## The problem
In this exercise, return the whole listing exactly, excluding any images.

-- BEGIN Supplied records --

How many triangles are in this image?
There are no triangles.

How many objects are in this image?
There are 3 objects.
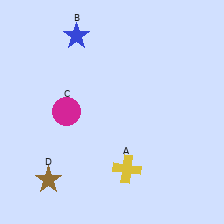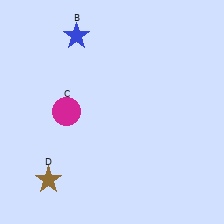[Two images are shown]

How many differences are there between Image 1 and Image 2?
There is 1 difference between the two images.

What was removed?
The yellow cross (A) was removed in Image 2.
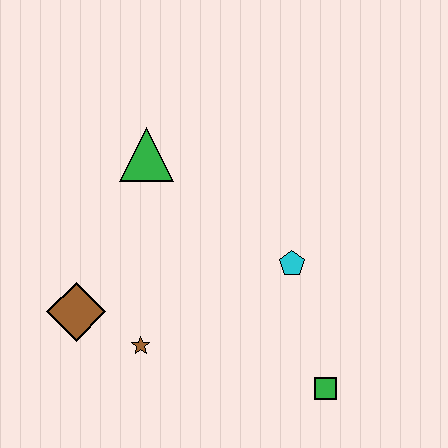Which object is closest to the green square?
The cyan pentagon is closest to the green square.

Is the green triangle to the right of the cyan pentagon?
No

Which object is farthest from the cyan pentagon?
The brown diamond is farthest from the cyan pentagon.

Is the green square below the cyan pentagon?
Yes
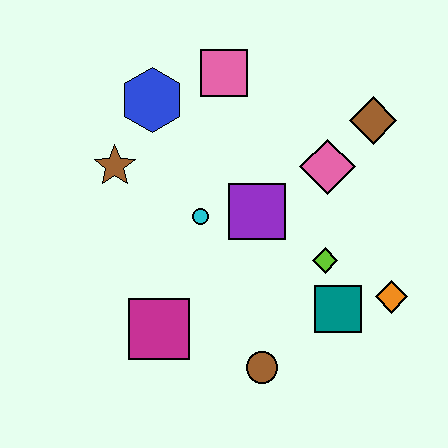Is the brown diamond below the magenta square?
No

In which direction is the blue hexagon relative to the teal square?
The blue hexagon is above the teal square.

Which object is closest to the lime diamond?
The teal square is closest to the lime diamond.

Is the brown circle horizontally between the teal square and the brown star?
Yes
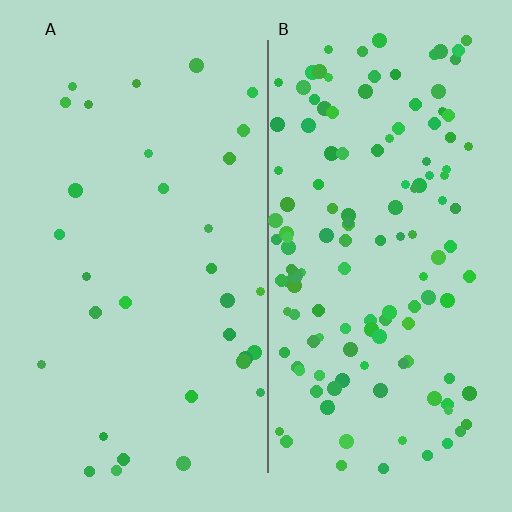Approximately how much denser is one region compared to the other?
Approximately 4.2× — region B over region A.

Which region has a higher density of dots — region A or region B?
B (the right).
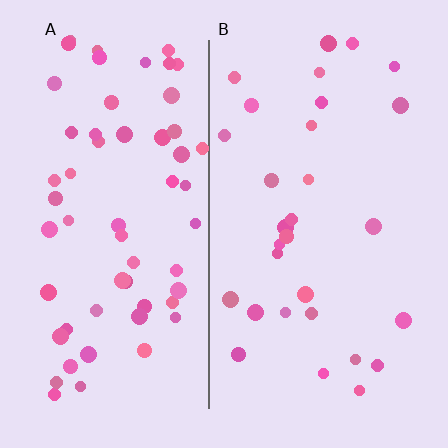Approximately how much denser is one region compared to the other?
Approximately 2.0× — region A over region B.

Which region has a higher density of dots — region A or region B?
A (the left).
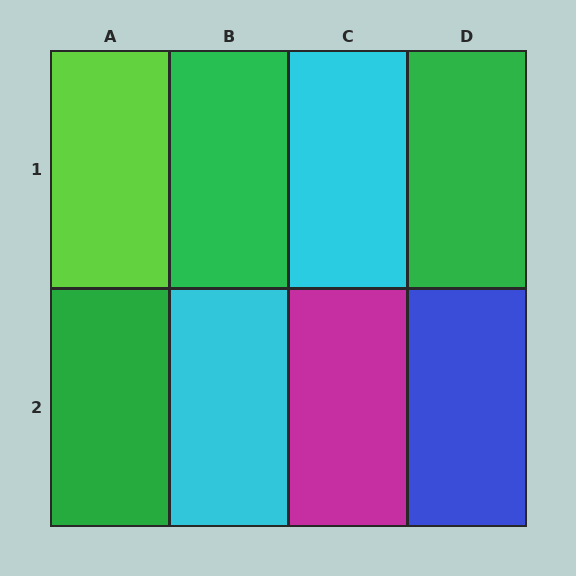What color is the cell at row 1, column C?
Cyan.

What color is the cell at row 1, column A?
Lime.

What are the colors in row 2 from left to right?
Green, cyan, magenta, blue.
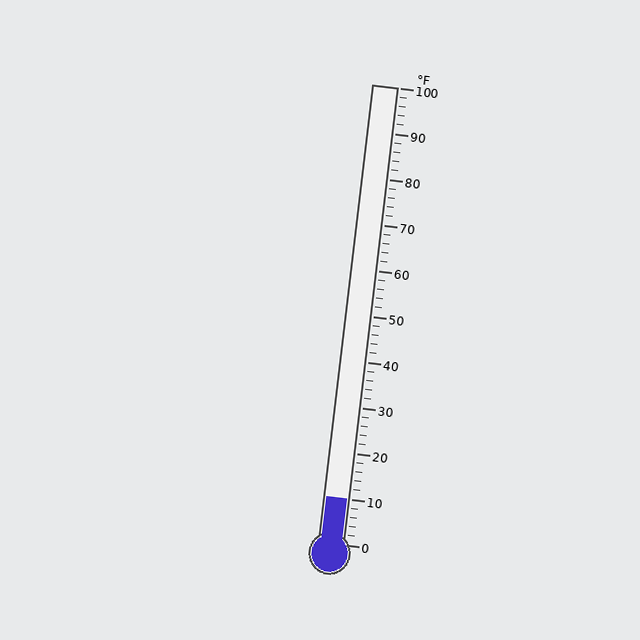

-- END Supplied records --

## Written response
How many triangles are in this image?
There are no triangles.

How many objects are in this image?
There are 3 objects.
[Two images are shown]

How many differences are there between Image 1 and Image 2?
There is 1 difference between the two images.

What was removed?
The yellow cross (A) was removed in Image 2.
Which object is closest to the green square?
The cyan pentagon is closest to the green square.

Is the green triangle to the right of the cyan pentagon?
No

Which object is farthest from the cyan pentagon?
The brown diamond is farthest from the cyan pentagon.

Is the green square below the cyan pentagon?
Yes
Is the brown diamond below the magenta square?
No

In which direction is the blue hexagon relative to the teal square?
The blue hexagon is above the teal square.

Which object is closest to the lime diamond?
The teal square is closest to the lime diamond.

Is the brown circle horizontally between the teal square and the brown star?
Yes
Approximately how much denser is one region compared to the other?
Approximately 4.2× — region B over region A.

Which region has a higher density of dots — region A or region B?
B (the right).
Approximately how much denser is one region compared to the other?
Approximately 2.0× — region A over region B.

Which region has a higher density of dots — region A or region B?
A (the left).
What color is the cell at row 1, column C?
Cyan.

What color is the cell at row 1, column A?
Lime.

What are the colors in row 2 from left to right?
Green, cyan, magenta, blue.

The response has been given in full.